WHAT TO PRODUCE —
Every record below should be written out exactly; pictures stay out.

— start INFORMATION SUPPLIED —

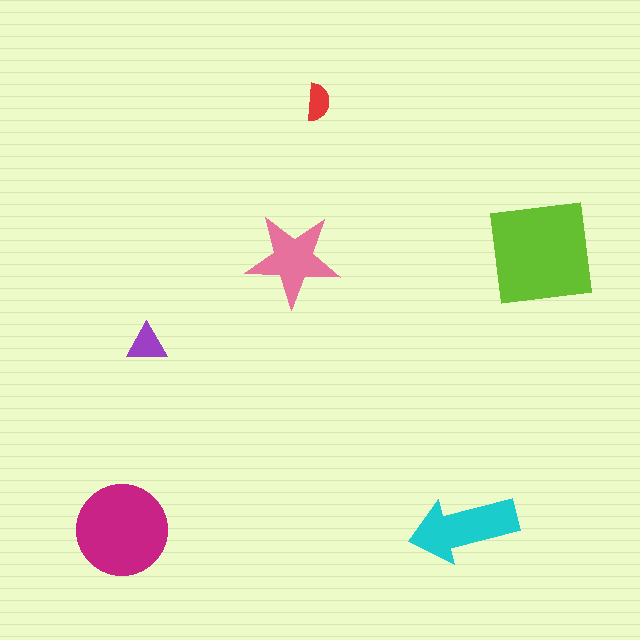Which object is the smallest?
The red semicircle.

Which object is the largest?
The lime square.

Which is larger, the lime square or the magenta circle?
The lime square.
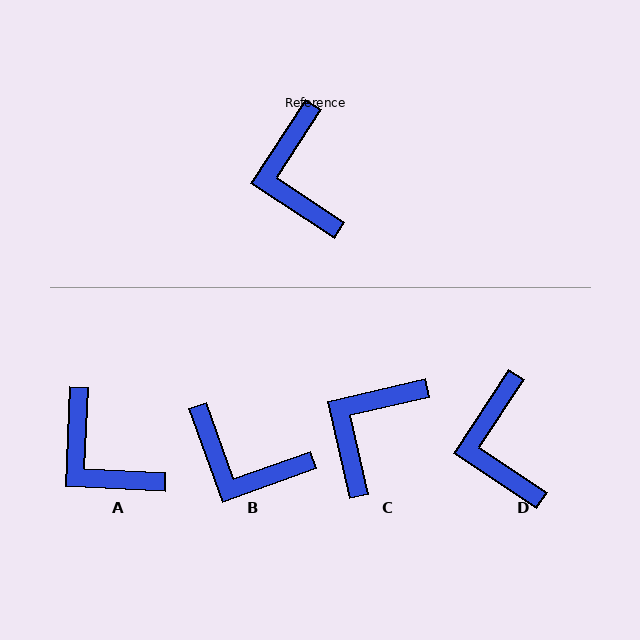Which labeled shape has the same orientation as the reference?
D.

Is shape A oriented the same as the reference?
No, it is off by about 31 degrees.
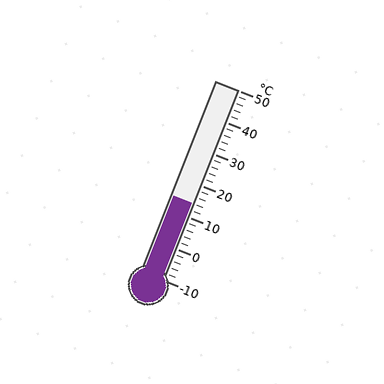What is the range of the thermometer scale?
The thermometer scale ranges from -10°C to 50°C.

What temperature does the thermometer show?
The thermometer shows approximately 14°C.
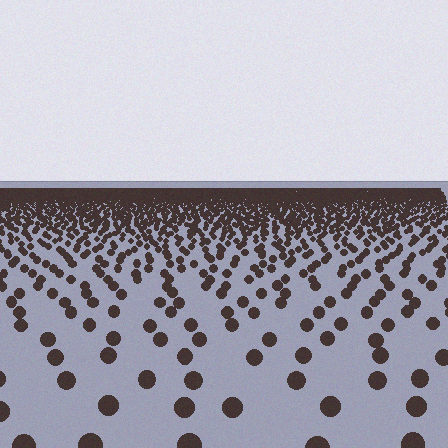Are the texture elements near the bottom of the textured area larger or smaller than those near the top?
Larger. Near the bottom, elements are closer to the viewer and appear at a bigger on-screen size.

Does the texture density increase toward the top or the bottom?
Density increases toward the top.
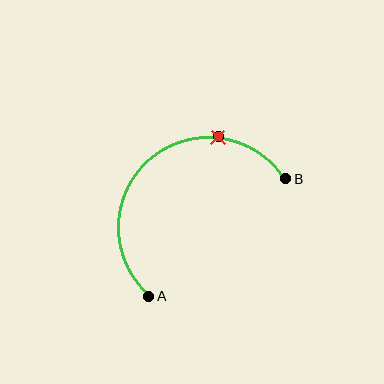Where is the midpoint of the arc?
The arc midpoint is the point on the curve farthest from the straight line joining A and B. It sits above and to the left of that line.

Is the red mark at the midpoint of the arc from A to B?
No. The red mark lies on the arc but is closer to endpoint B. The arc midpoint would be at the point on the curve equidistant along the arc from both A and B.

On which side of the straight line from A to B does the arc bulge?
The arc bulges above and to the left of the straight line connecting A and B.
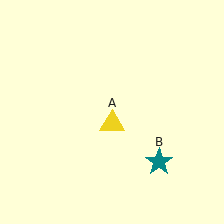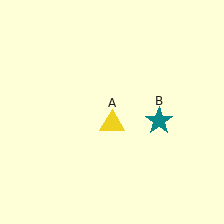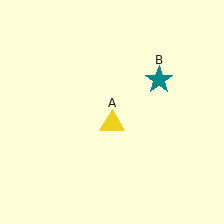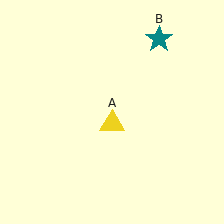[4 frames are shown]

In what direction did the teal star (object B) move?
The teal star (object B) moved up.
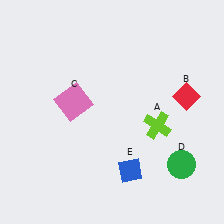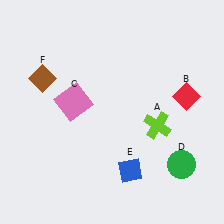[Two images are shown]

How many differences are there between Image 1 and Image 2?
There is 1 difference between the two images.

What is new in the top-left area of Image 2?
A brown diamond (F) was added in the top-left area of Image 2.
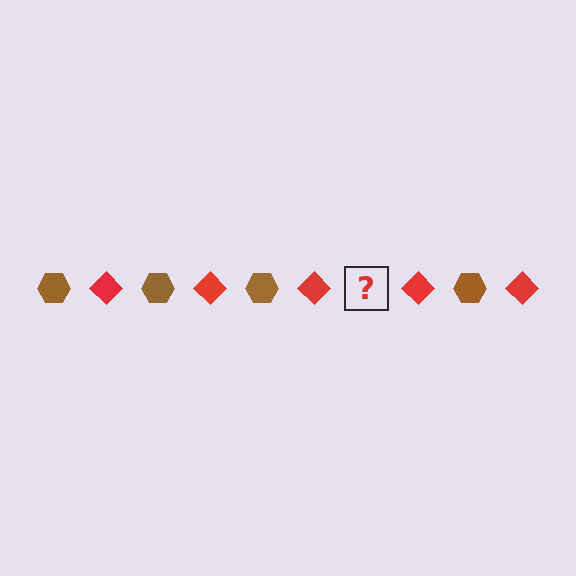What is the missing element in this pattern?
The missing element is a brown hexagon.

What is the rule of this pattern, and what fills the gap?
The rule is that the pattern alternates between brown hexagon and red diamond. The gap should be filled with a brown hexagon.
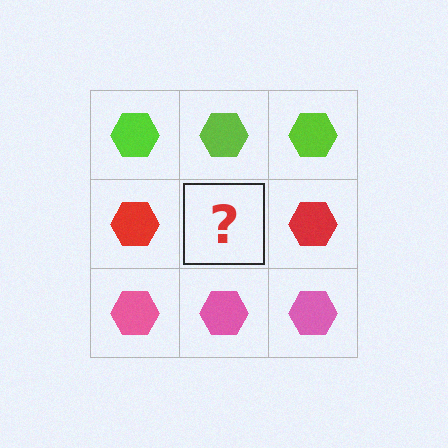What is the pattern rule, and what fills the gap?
The rule is that each row has a consistent color. The gap should be filled with a red hexagon.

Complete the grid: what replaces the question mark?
The question mark should be replaced with a red hexagon.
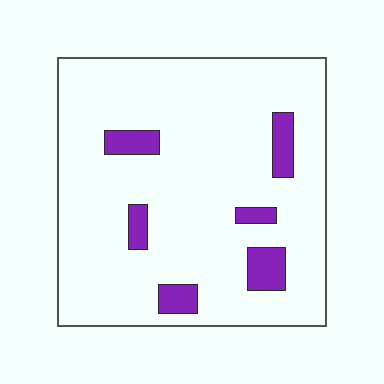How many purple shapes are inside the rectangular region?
6.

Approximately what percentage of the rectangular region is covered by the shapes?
Approximately 10%.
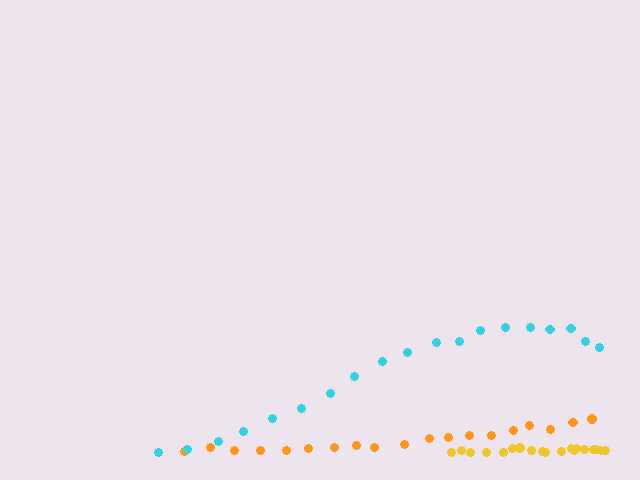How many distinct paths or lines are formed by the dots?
There are 3 distinct paths.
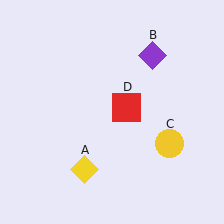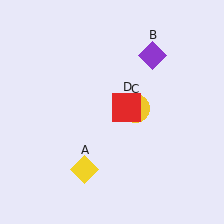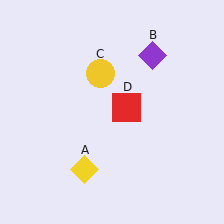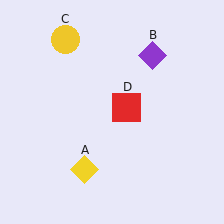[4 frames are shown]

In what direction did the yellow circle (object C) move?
The yellow circle (object C) moved up and to the left.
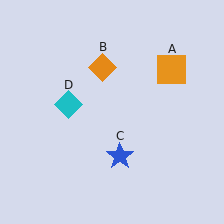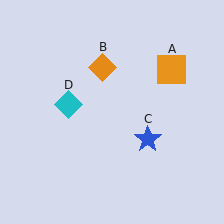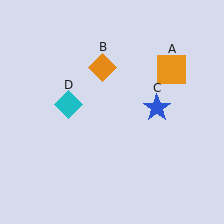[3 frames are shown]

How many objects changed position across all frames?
1 object changed position: blue star (object C).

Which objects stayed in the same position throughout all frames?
Orange square (object A) and orange diamond (object B) and cyan diamond (object D) remained stationary.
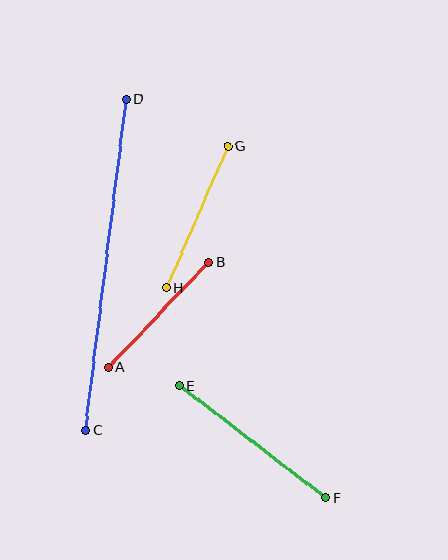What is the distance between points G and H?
The distance is approximately 155 pixels.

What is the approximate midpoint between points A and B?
The midpoint is at approximately (158, 315) pixels.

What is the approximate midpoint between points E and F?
The midpoint is at approximately (253, 442) pixels.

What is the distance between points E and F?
The distance is approximately 185 pixels.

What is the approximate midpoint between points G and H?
The midpoint is at approximately (197, 217) pixels.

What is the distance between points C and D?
The distance is approximately 334 pixels.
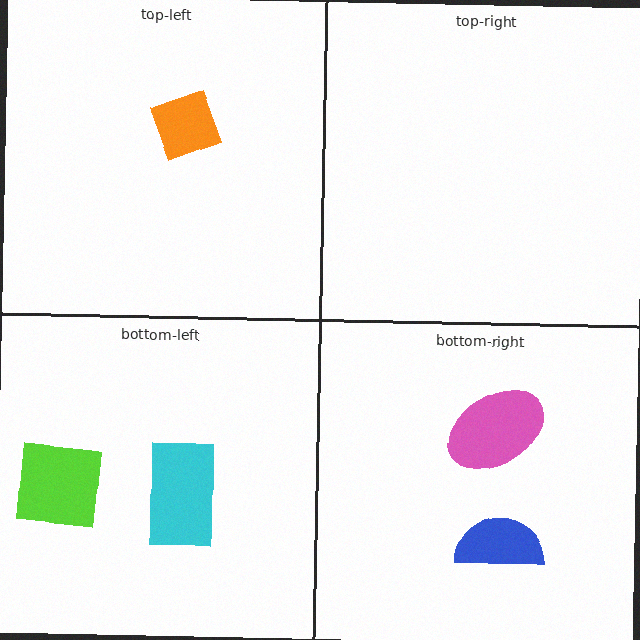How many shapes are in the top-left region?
1.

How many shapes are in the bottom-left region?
2.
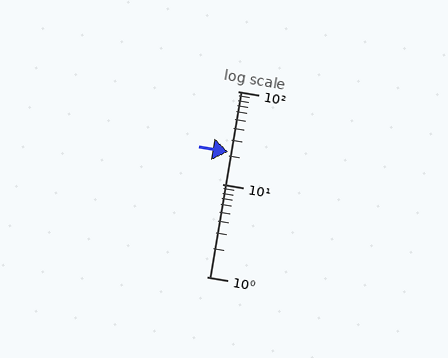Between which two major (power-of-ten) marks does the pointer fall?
The pointer is between 10 and 100.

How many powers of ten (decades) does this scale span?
The scale spans 2 decades, from 1 to 100.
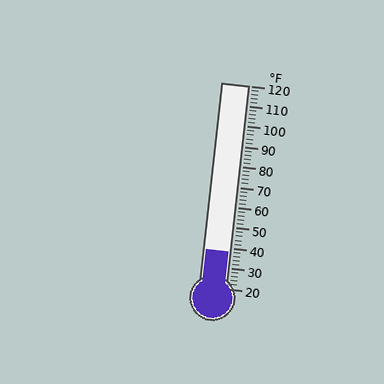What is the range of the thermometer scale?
The thermometer scale ranges from 20°F to 120°F.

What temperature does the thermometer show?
The thermometer shows approximately 38°F.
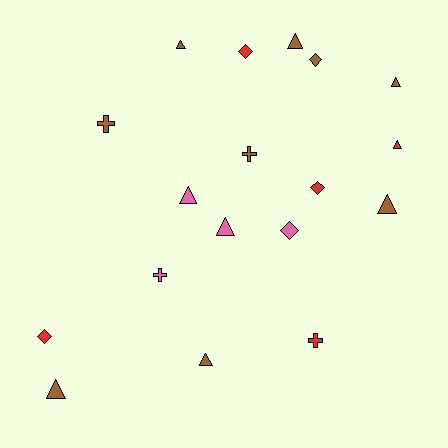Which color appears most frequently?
Brown, with 9 objects.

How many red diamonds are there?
There are 3 red diamonds.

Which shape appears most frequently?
Triangle, with 9 objects.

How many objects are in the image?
There are 18 objects.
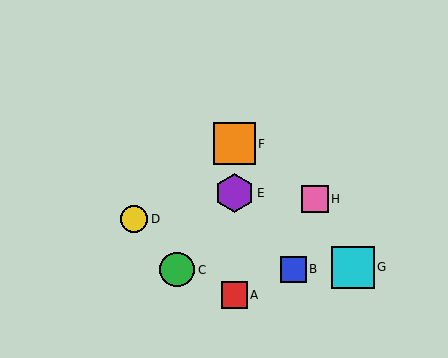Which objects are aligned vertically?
Objects A, E, F are aligned vertically.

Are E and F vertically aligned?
Yes, both are at x≈234.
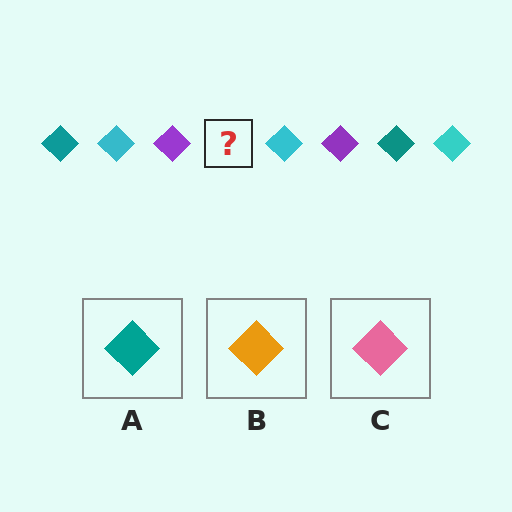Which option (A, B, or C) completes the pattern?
A.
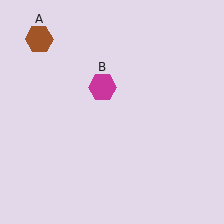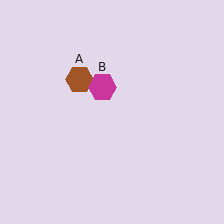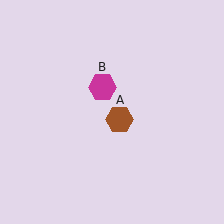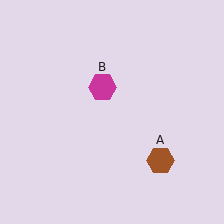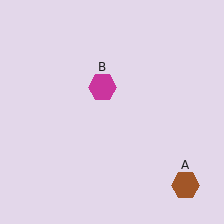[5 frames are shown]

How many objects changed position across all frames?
1 object changed position: brown hexagon (object A).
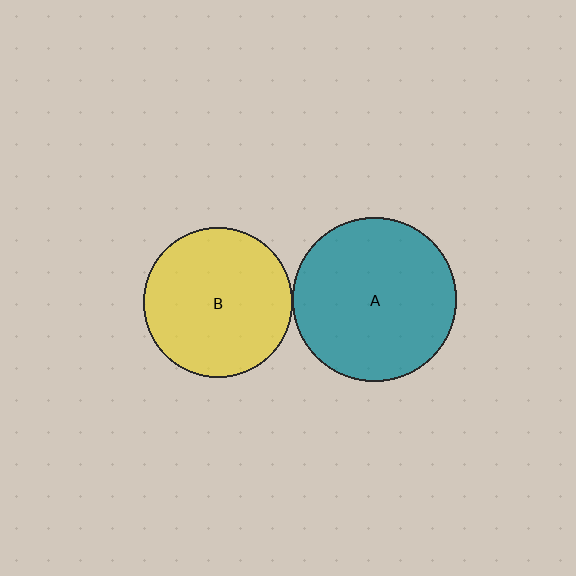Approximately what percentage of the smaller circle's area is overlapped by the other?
Approximately 5%.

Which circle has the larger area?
Circle A (teal).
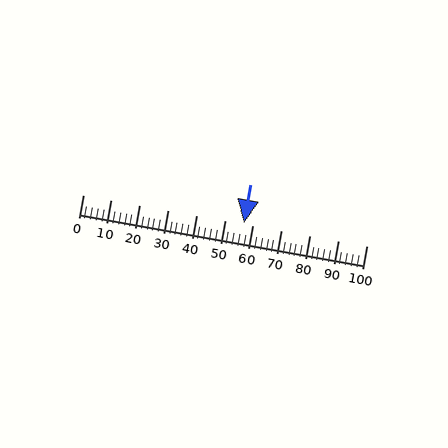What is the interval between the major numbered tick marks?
The major tick marks are spaced 10 units apart.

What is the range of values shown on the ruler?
The ruler shows values from 0 to 100.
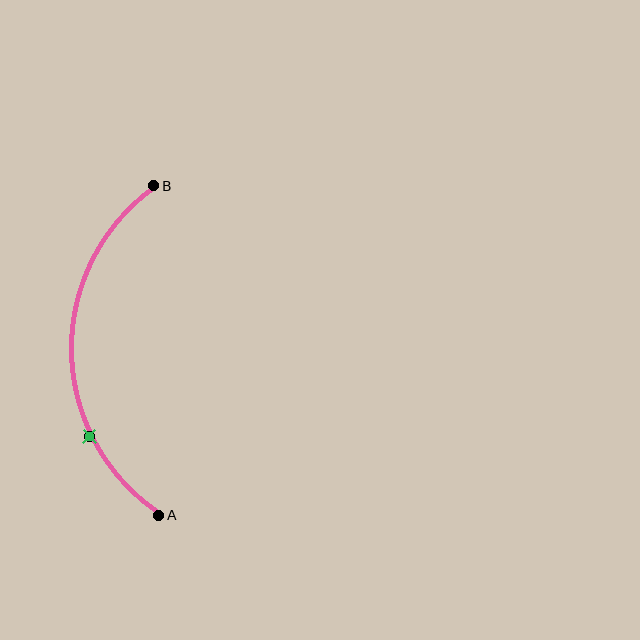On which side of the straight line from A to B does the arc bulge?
The arc bulges to the left of the straight line connecting A and B.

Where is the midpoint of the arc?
The arc midpoint is the point on the curve farthest from the straight line joining A and B. It sits to the left of that line.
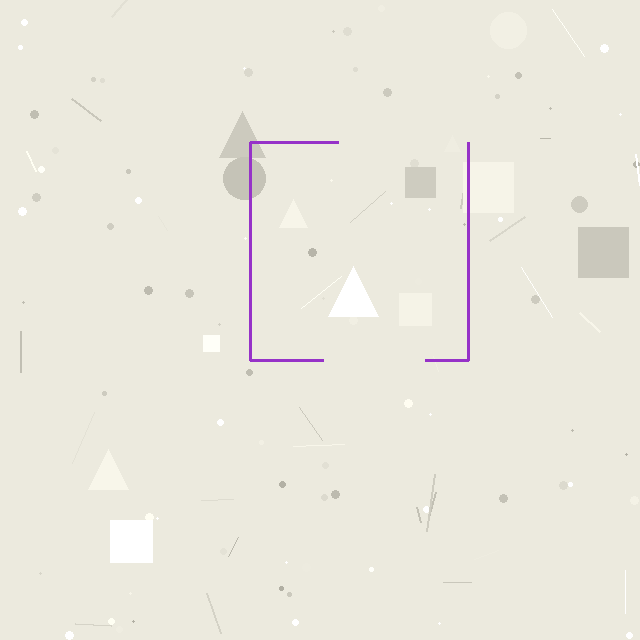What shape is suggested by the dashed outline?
The dashed outline suggests a square.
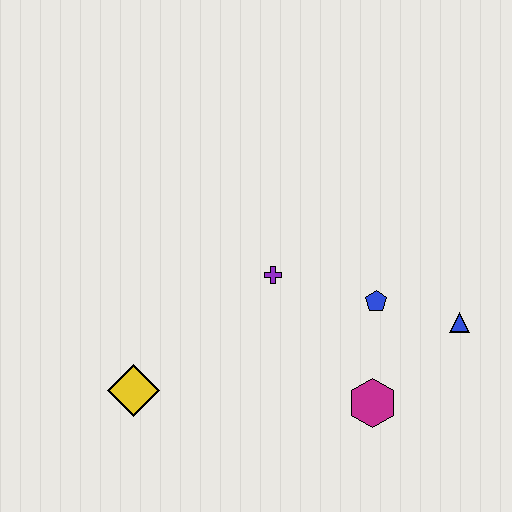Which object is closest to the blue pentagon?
The blue triangle is closest to the blue pentagon.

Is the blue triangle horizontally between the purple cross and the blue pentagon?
No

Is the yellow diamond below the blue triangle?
Yes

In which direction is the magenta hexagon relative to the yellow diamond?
The magenta hexagon is to the right of the yellow diamond.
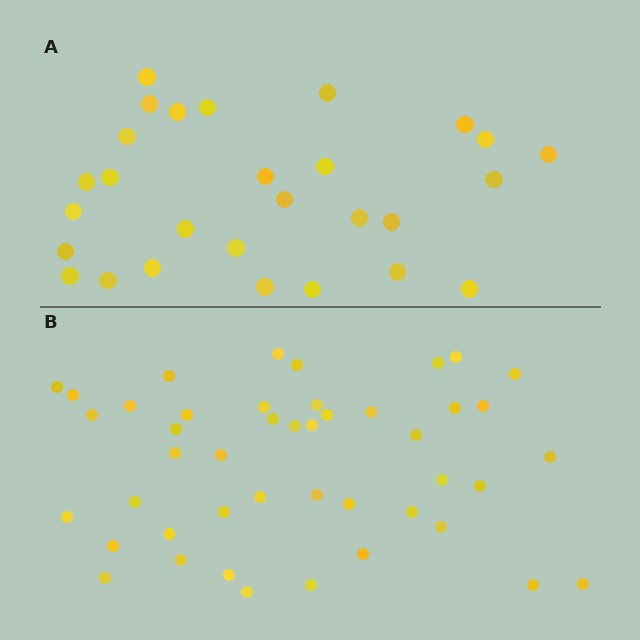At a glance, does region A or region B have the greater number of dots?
Region B (the bottom region) has more dots.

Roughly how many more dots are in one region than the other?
Region B has approximately 15 more dots than region A.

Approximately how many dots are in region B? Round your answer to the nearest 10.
About 50 dots. (The exact count is 45, which rounds to 50.)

— end INFORMATION SUPPLIED —

ANSWER BELOW —
Which object is the smallest?
The red semicircle.

Which object is the largest?
The lime square.

Which is larger, the lime square or the magenta circle?
The lime square.
Which labeled shape has the same orientation as the reference?
D.

Is shape A oriented the same as the reference?
No, it is off by about 31 degrees.
What is the range of the thermometer scale?
The thermometer scale ranges from -10°C to 50°C.

What temperature does the thermometer show?
The thermometer shows approximately 14°C.
Are the texture elements near the bottom of the textured area larger or smaller than those near the top?
Larger. Near the bottom, elements are closer to the viewer and appear at a bigger on-screen size.

Does the texture density increase toward the top or the bottom?
Density increases toward the top.
Where is the midpoint of the arc?
The arc midpoint is the point on the curve farthest from the straight line joining A and B. It sits above and to the left of that line.

Is the red mark at the midpoint of the arc from A to B?
No. The red mark lies on the arc but is closer to endpoint B. The arc midpoint would be at the point on the curve equidistant along the arc from both A and B.

On which side of the straight line from A to B does the arc bulge?
The arc bulges above and to the left of the straight line connecting A and B.
[4 frames are shown]

In what direction did the teal star (object B) move?
The teal star (object B) moved up.
[Two images are shown]

How many differences are there between Image 1 and Image 2?
There is 1 difference between the two images.

What is new in the top-left area of Image 2?
A brown diamond (F) was added in the top-left area of Image 2.
What is the missing element in this pattern?
The missing element is a brown hexagon.

What is the rule of this pattern, and what fills the gap?
The rule is that the pattern alternates between brown hexagon and red diamond. The gap should be filled with a brown hexagon.
What is the pattern rule, and what fills the gap?
The rule is that each row has a consistent color. The gap should be filled with a red hexagon.

Complete the grid: what replaces the question mark?
The question mark should be replaced with a red hexagon.
How many purple shapes are inside the rectangular region?
6.

Approximately what percentage of the rectangular region is covered by the shapes?
Approximately 10%.
How many distinct paths or lines are formed by the dots?
There are 3 distinct paths.
[4 frames are shown]

In what direction did the yellow circle (object C) move?
The yellow circle (object C) moved up and to the left.
[3 frames are shown]

How many objects changed position across all frames?
1 object changed position: blue star (object C).

Which objects stayed in the same position throughout all frames?
Orange square (object A) and orange diamond (object B) and cyan diamond (object D) remained stationary.
What is the distance between points G and H?
The distance is approximately 155 pixels.

What is the approximate midpoint between points A and B?
The midpoint is at approximately (158, 315) pixels.

What is the approximate midpoint between points E and F?
The midpoint is at approximately (253, 442) pixels.

What is the distance between points E and F?
The distance is approximately 185 pixels.

What is the approximate midpoint between points G and H?
The midpoint is at approximately (197, 217) pixels.

What is the distance between points C and D?
The distance is approximately 334 pixels.
How many shapes are in the top-left region?
1.

How many shapes are in the bottom-left region?
2.
Between which two major (power-of-ten) marks does the pointer fall?
The pointer is between 10 and 100.

How many powers of ten (decades) does this scale span?
The scale spans 2 decades, from 1 to 100.
What is the range of the thermometer scale?
The thermometer scale ranges from 20°F to 120°F.

What temperature does the thermometer show?
The thermometer shows approximately 38°F.
Which color appears most frequently?
Brown, with 9 objects.

How many red diamonds are there?
There are 3 red diamonds.

Which shape appears most frequently?
Triangle, with 9 objects.

How many objects are in the image?
There are 18 objects.
Which objects are aligned vertically?
Objects A, E, F are aligned vertically.

Are E and F vertically aligned?
Yes, both are at x≈234.
Which option (A, B, or C) completes the pattern?
A.
[5 frames are shown]

How many objects changed position across all frames?
1 object changed position: brown hexagon (object A).
Approximately what percentage of the smaller circle's area is overlapped by the other?
Approximately 5%.

Which circle has the larger area?
Circle A (teal).
What is the interval between the major numbered tick marks?
The major tick marks are spaced 10 units apart.

What is the range of values shown on the ruler?
The ruler shows values from 0 to 100.
On which side of the straight line from A to B does the arc bulge?
The arc bulges to the left of the straight line connecting A and B.

Where is the midpoint of the arc?
The arc midpoint is the point on the curve farthest from the straight line joining A and B. It sits to the left of that line.
What shape is suggested by the dashed outline?
The dashed outline suggests a square.
Which object is closest to the blue pentagon?
The blue triangle is closest to the blue pentagon.

Is the blue triangle horizontally between the purple cross and the blue pentagon?
No

Is the yellow diamond below the blue triangle?
Yes

In which direction is the magenta hexagon relative to the yellow diamond?
The magenta hexagon is to the right of the yellow diamond.
At a glance, does region A or region B have the greater number of dots?
Region B (the bottom region) has more dots.

Roughly how many more dots are in one region than the other?
Region B has approximately 15 more dots than region A.

Approximately how many dots are in region B? Round your answer to the nearest 10.
About 50 dots. (The exact count is 45, which rounds to 50.)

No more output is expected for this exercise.